◆ Work task: Copy exactly, and copy nothing else: the line that contains "Which object is" and all lines after it in the listing, without pictures.

◆ Records for processing:
"""

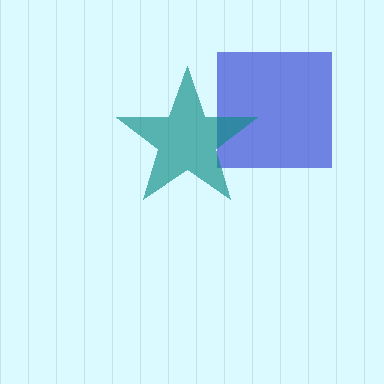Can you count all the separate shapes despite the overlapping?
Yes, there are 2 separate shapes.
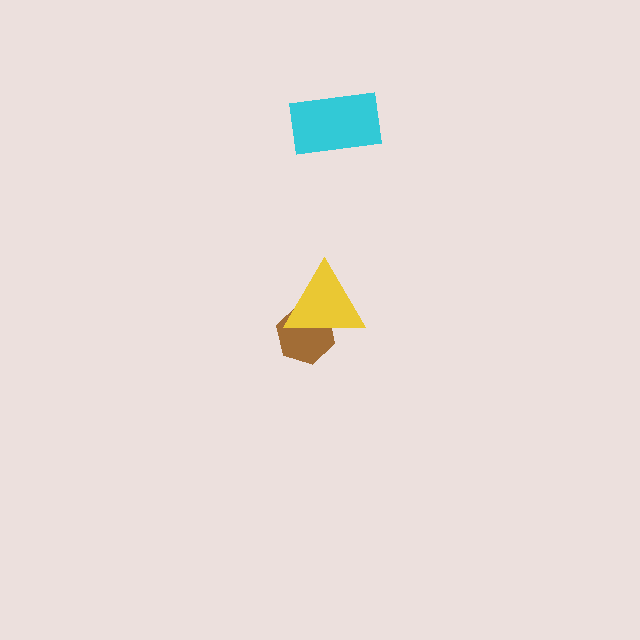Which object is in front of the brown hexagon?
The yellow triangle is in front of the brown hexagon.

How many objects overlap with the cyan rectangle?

"""

◆ Solution for this problem:
Which object is in front of the brown hexagon?
The yellow triangle is in front of the brown hexagon.

How many objects overlap with the cyan rectangle?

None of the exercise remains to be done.